Given information:
··········

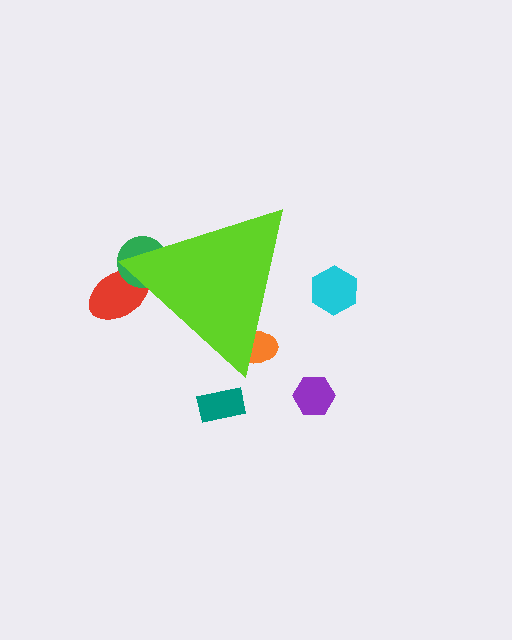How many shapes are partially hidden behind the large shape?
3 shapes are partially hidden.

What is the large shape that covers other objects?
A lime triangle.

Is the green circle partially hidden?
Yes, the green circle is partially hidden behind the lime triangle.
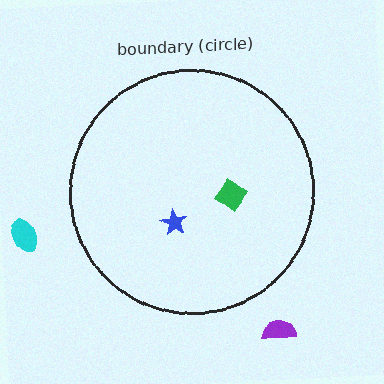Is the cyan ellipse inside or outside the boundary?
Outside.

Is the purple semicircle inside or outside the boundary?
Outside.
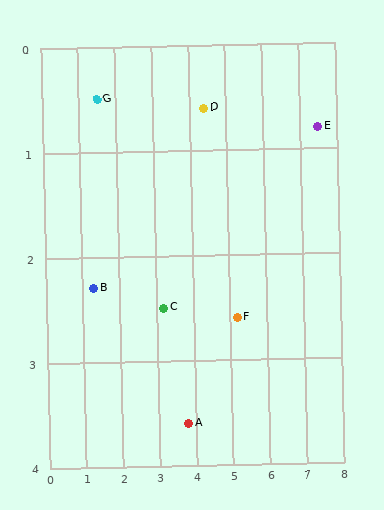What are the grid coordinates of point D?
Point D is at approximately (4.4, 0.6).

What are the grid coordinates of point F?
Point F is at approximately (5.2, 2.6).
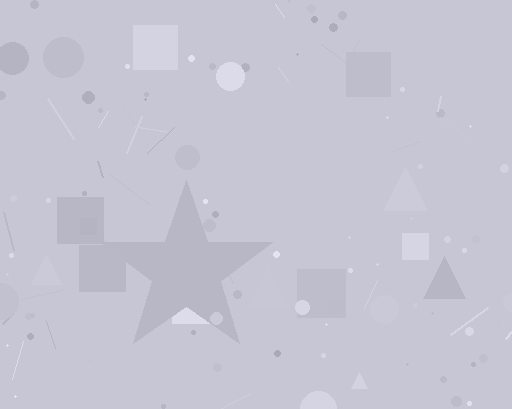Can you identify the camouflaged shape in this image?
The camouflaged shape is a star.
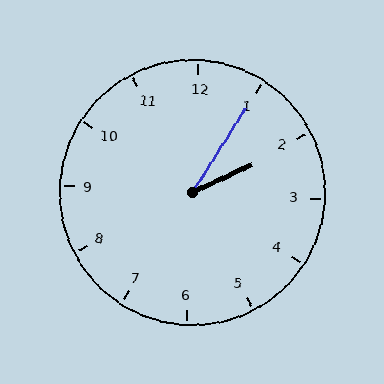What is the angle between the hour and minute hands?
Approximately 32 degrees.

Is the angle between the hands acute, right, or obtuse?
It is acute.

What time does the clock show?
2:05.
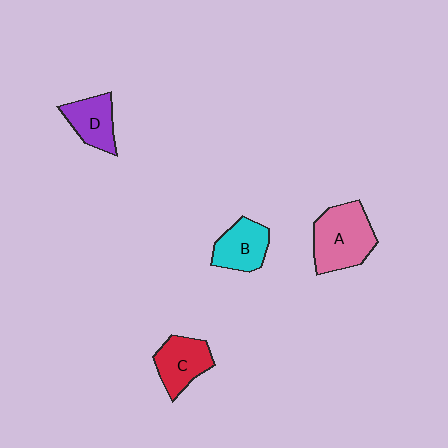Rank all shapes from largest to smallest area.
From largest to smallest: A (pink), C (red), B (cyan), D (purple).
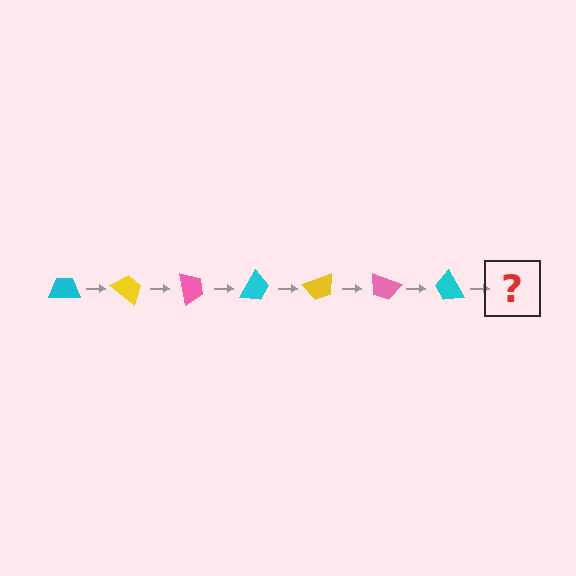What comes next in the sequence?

··········

Directive: Copy every entry word for word, but omit the pictures.

Response:
How many shapes are partially hidden behind the large shape?
3 shapes are partially hidden.

What is the large shape that covers other objects?
A lime triangle.

Is the green circle partially hidden?
Yes, the green circle is partially hidden behind the lime triangle.
Is the cyan ellipse inside or outside the boundary?
Outside.

Is the purple semicircle inside or outside the boundary?
Outside.
What are the grid coordinates of point D?
Point D is at approximately (4.4, 0.6).

What are the grid coordinates of point F?
Point F is at approximately (5.2, 2.6).
Can you identify the camouflaged shape in this image?
The camouflaged shape is a star.
What is the angle between the hour and minute hands?
Approximately 32 degrees.

Is the angle between the hands acute, right, or obtuse?
It is acute.

What time does the clock show?
2:05.
Rank all shapes from largest to smallest area.
From largest to smallest: A (pink), C (red), B (cyan), D (purple).
What comes next in the sequence?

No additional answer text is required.